Synthetic figure question data:
__________
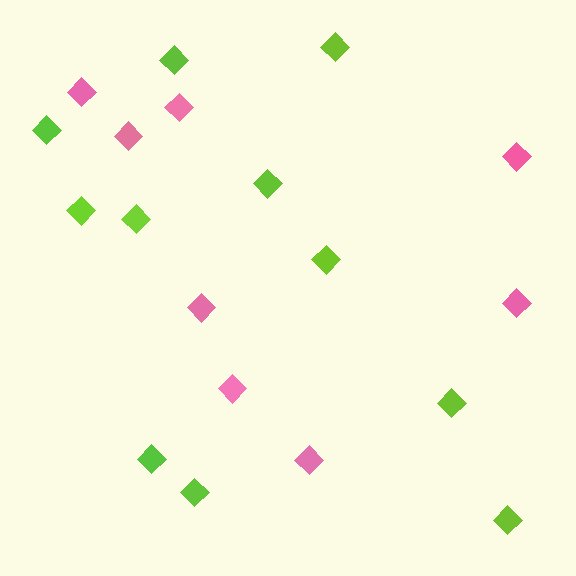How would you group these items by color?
There are 2 groups: one group of pink diamonds (8) and one group of lime diamonds (11).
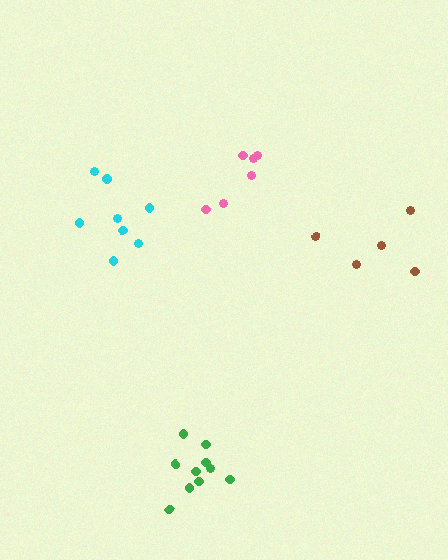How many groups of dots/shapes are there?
There are 4 groups.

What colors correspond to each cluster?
The clusters are colored: cyan, brown, pink, green.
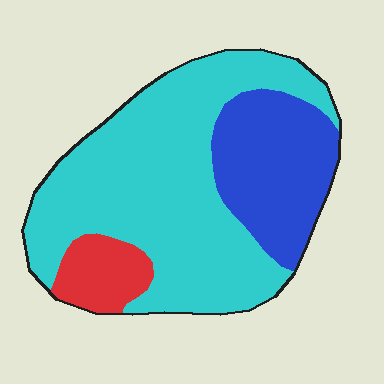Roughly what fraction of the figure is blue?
Blue takes up about one quarter (1/4) of the figure.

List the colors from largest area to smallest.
From largest to smallest: cyan, blue, red.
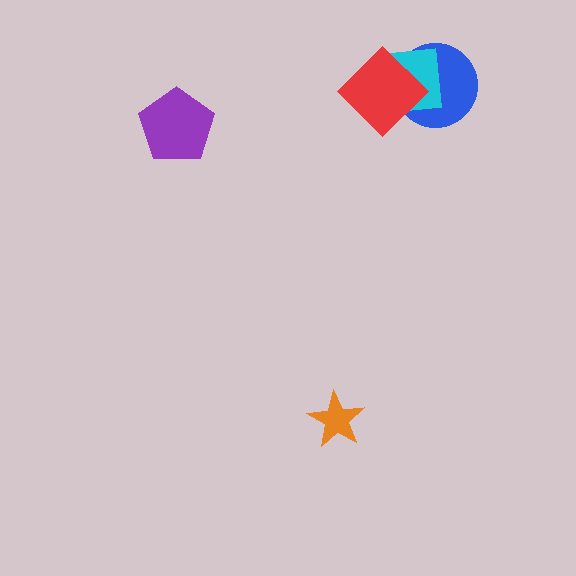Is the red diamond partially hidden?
No, no other shape covers it.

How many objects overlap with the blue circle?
2 objects overlap with the blue circle.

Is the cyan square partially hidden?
Yes, it is partially covered by another shape.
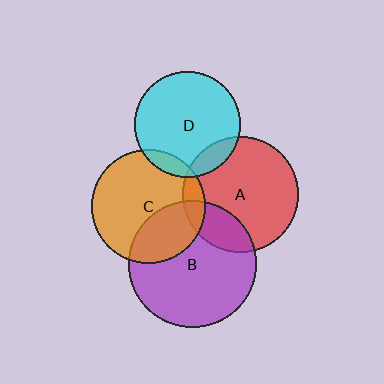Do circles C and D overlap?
Yes.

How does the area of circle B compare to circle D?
Approximately 1.4 times.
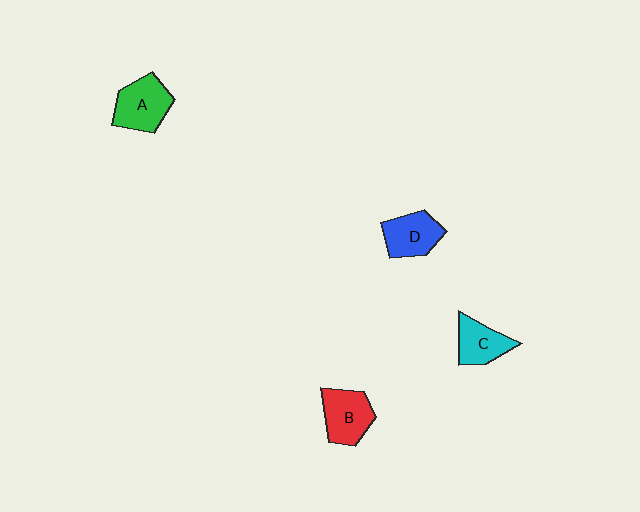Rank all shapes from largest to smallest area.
From largest to smallest: A (green), B (red), D (blue), C (cyan).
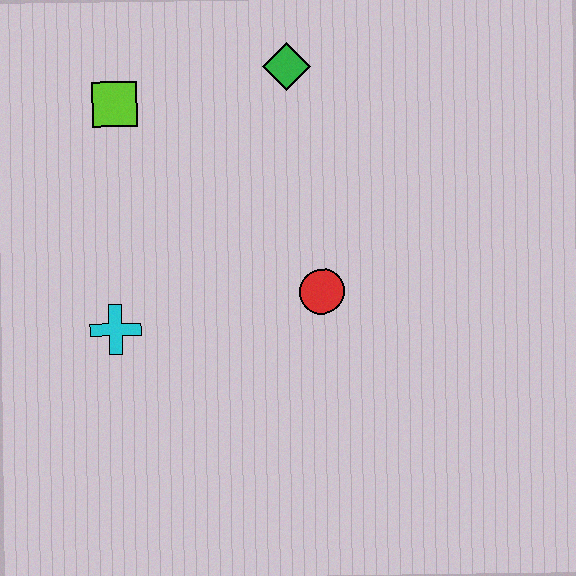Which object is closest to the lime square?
The green diamond is closest to the lime square.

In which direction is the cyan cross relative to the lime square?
The cyan cross is below the lime square.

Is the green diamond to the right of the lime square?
Yes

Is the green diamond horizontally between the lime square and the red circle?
Yes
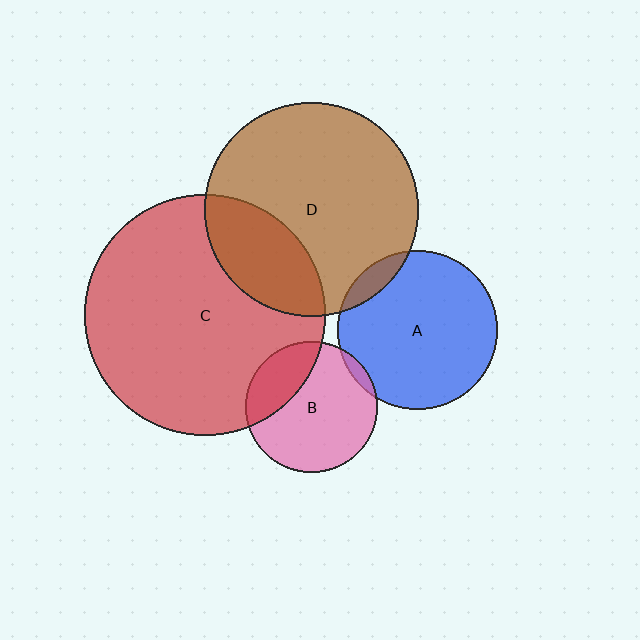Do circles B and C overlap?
Yes.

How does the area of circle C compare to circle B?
Approximately 3.4 times.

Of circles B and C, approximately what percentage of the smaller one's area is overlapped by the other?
Approximately 25%.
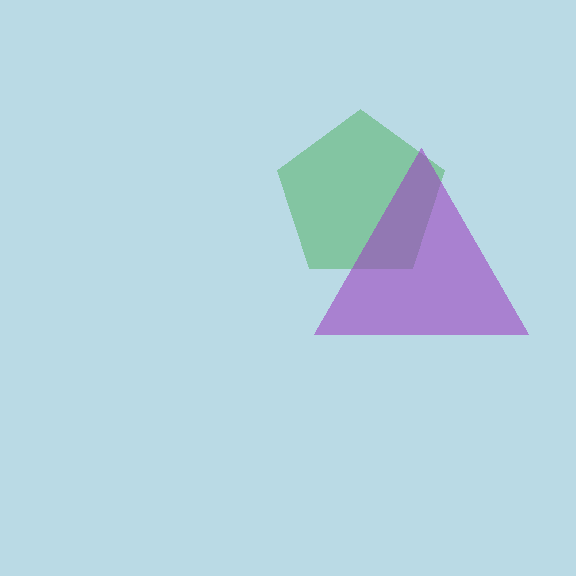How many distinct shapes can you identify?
There are 2 distinct shapes: a green pentagon, a purple triangle.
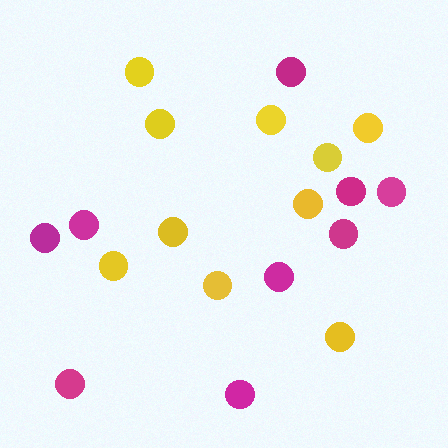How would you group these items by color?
There are 2 groups: one group of yellow circles (10) and one group of magenta circles (9).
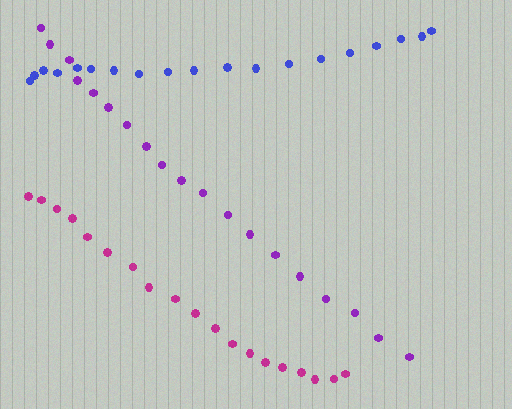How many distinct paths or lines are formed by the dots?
There are 3 distinct paths.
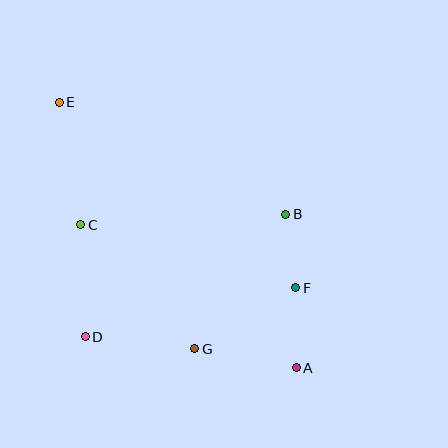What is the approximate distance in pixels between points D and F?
The distance between D and F is approximately 216 pixels.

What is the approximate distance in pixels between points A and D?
The distance between A and D is approximately 213 pixels.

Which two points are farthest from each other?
Points A and E are farthest from each other.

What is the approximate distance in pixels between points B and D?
The distance between B and D is approximately 235 pixels.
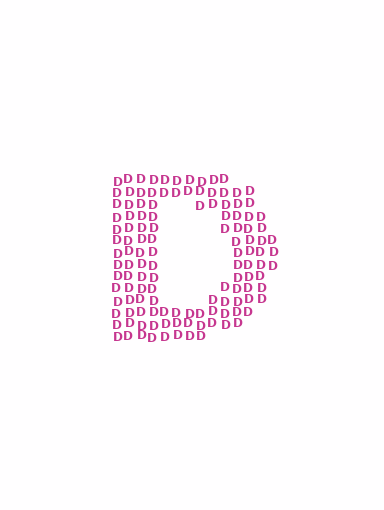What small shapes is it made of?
It is made of small letter D's.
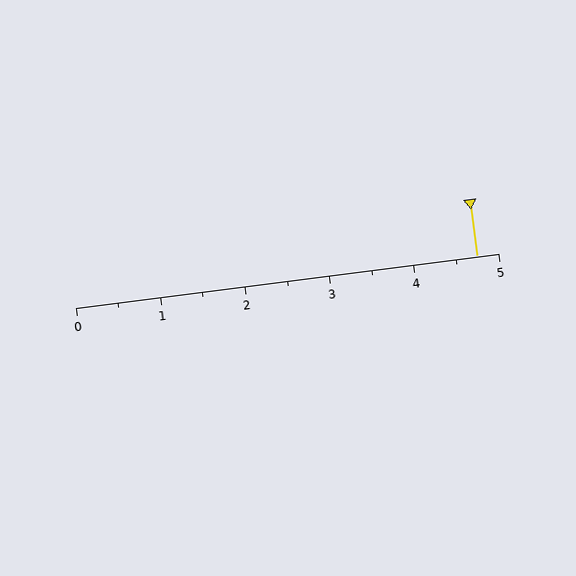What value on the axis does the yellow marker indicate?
The marker indicates approximately 4.8.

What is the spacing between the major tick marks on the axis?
The major ticks are spaced 1 apart.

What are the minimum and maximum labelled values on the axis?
The axis runs from 0 to 5.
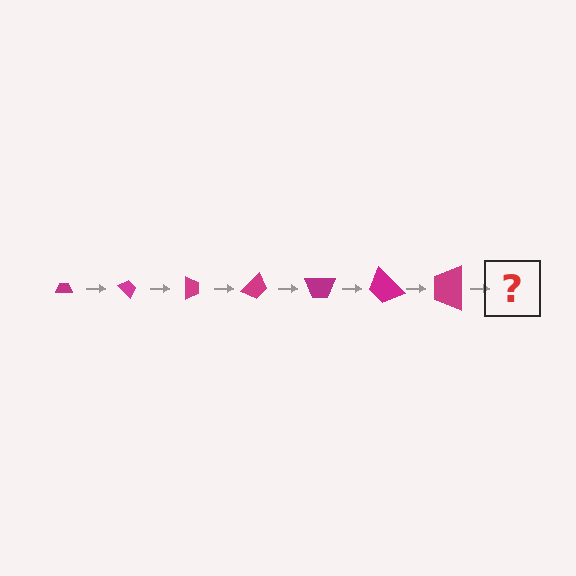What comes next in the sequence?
The next element should be a trapezoid, larger than the previous one and rotated 315 degrees clockwise from the start.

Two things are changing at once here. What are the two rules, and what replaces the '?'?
The two rules are that the trapezoid grows larger each step and it rotates 45 degrees clockwise each step. The '?' should be a trapezoid, larger than the previous one and rotated 315 degrees clockwise from the start.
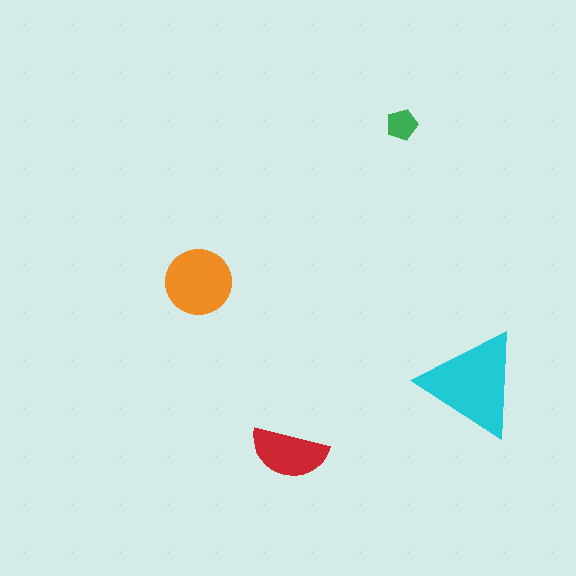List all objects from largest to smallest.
The cyan triangle, the orange circle, the red semicircle, the green pentagon.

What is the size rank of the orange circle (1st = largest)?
2nd.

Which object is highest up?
The green pentagon is topmost.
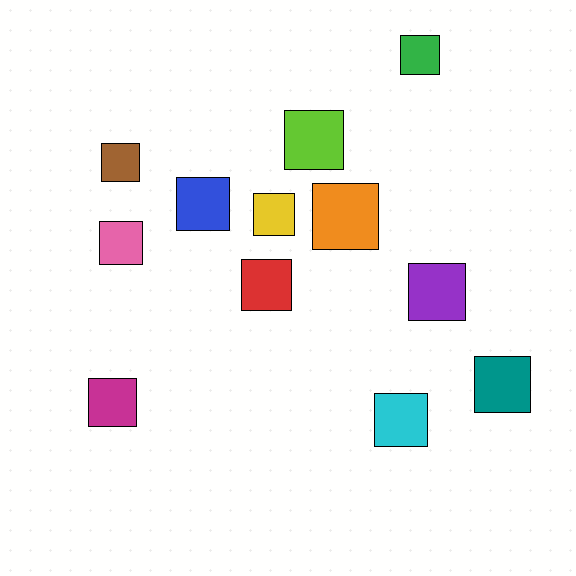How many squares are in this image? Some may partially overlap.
There are 12 squares.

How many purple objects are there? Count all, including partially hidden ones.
There is 1 purple object.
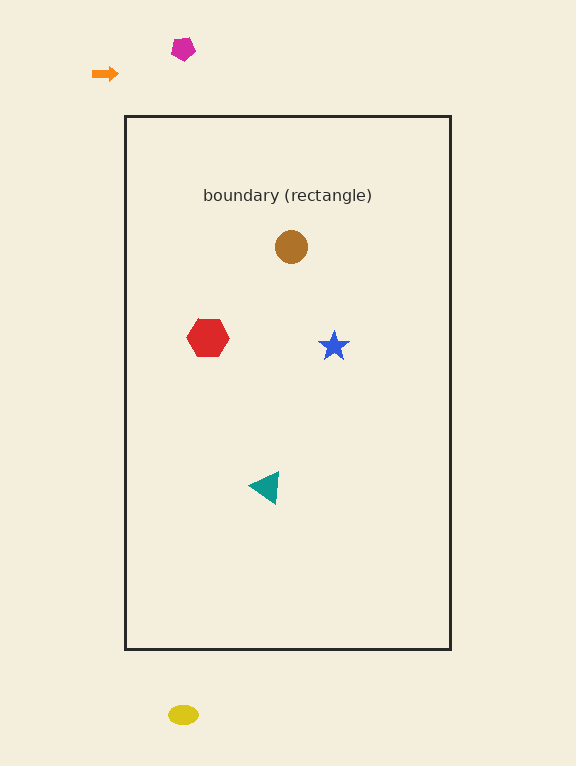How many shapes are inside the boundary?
4 inside, 3 outside.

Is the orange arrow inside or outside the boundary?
Outside.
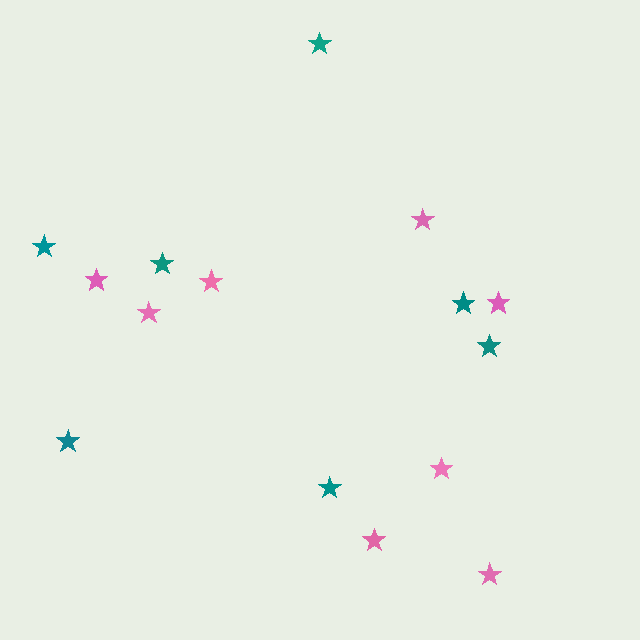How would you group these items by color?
There are 2 groups: one group of pink stars (8) and one group of teal stars (7).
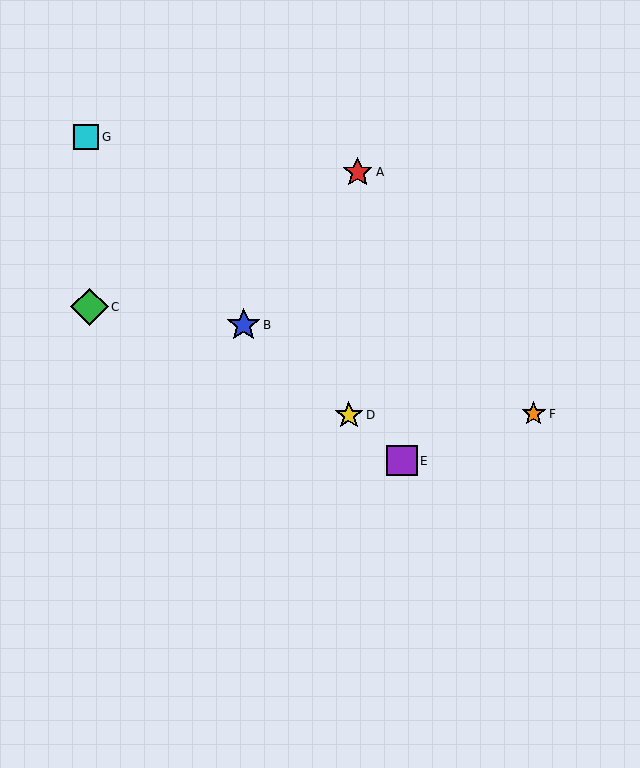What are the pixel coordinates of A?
Object A is at (358, 172).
__________
■ What the exercise asks
Write out every line above exactly as it is, leaving out the pictures.

■ Response below
How would you group these items by color?
There are 2 groups: one group of pink diamonds (8) and one group of lime diamonds (11).
How many groups of dots/shapes are there?
There are 4 groups.

What colors correspond to each cluster?
The clusters are colored: cyan, brown, pink, green.
Roughly what fraction of the figure is blue?
Blue takes up about one quarter (1/4) of the figure.

List the colors from largest area to smallest.
From largest to smallest: cyan, blue, red.
Is the red diamond partially hidden?
No, no other shape covers it.

How many objects overlap with the blue circle?
2 objects overlap with the blue circle.

Is the cyan square partially hidden?
Yes, it is partially covered by another shape.
Do circles C and D overlap?
Yes.

How does the area of circle B compare to circle D?
Approximately 1.4 times.
Rank all shapes from largest to smallest area.
From largest to smallest: A (green), B (red), D (blue), C (cyan).
Which object is closest to the lime square?
The green diamond is closest to the lime square.

In which direction is the cyan cross relative to the lime square?
The cyan cross is below the lime square.

Is the green diamond to the right of the lime square?
Yes

Is the green diamond horizontally between the lime square and the red circle?
Yes
Do circles B and C overlap?
Yes.

How does the area of circle C compare to circle B?
Approximately 3.4 times.

Of circles B and C, approximately what percentage of the smaller one's area is overlapped by the other?
Approximately 25%.
How many distinct shapes can you identify?
There are 2 distinct shapes: a green pentagon, a purple triangle.
How would you group these items by color?
There are 2 groups: one group of yellow circles (10) and one group of magenta circles (9).
How many distinct paths or lines are formed by the dots?
There are 3 distinct paths.
What is the approximate distance in pixels between points D and F?
The distance between D and F is approximately 216 pixels.

What is the approximate distance in pixels between points A and D?
The distance between A and D is approximately 213 pixels.

Which two points are farthest from each other?
Points A and E are farthest from each other.

What is the approximate distance in pixels between points B and D?
The distance between B and D is approximately 235 pixels.
What small shapes is it made of?
It is made of small letter D's.
What value on the axis does the yellow marker indicate?
The marker indicates approximately 4.8.

What is the spacing between the major tick marks on the axis?
The major ticks are spaced 1 apart.

What are the minimum and maximum labelled values on the axis?
The axis runs from 0 to 5.
What comes next in the sequence?
The next element should be a trapezoid, larger than the previous one and rotated 315 degrees clockwise from the start.

Two things are changing at once here. What are the two rules, and what replaces the '?'?
The two rules are that the trapezoid grows larger each step and it rotates 45 degrees clockwise each step. The '?' should be a trapezoid, larger than the previous one and rotated 315 degrees clockwise from the start.
List all objects from largest to smallest.
The cyan triangle, the orange circle, the red semicircle, the green pentagon.

What is the size rank of the orange circle (1st = largest)?
2nd.

Which object is highest up?
The green pentagon is topmost.
How many squares are in this image? Some may partially overlap.
There are 12 squares.

How many purple objects are there? Count all, including partially hidden ones.
There is 1 purple object.
How many shapes are inside the boundary?
4 inside, 3 outside.

Is the orange arrow inside or outside the boundary?
Outside.
How would you group these items by color?
There are 2 groups: one group of pink stars (8) and one group of teal stars (7).
What are the pixel coordinates of A?
Object A is at (358, 172).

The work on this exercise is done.